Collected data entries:
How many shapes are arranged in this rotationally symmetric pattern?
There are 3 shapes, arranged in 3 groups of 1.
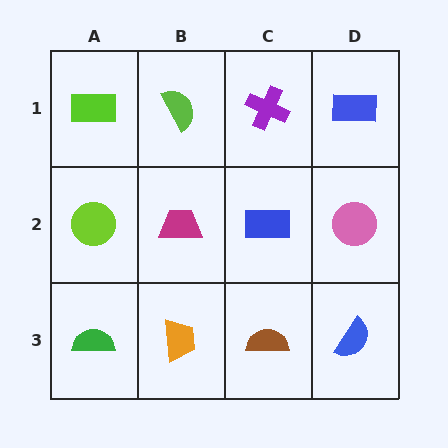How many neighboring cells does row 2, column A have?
3.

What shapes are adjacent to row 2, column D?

YOUR TASK: The answer is a faithful copy of the records above, with the pictures removed.

COMPLETED EXERCISE:
How many shapes are arranged in this rotationally symmetric pattern?
There are 3 shapes, arranged in 3 groups of 1.
How many neighboring cells does row 2, column A have?
3.

What shapes are adjacent to row 2, column D?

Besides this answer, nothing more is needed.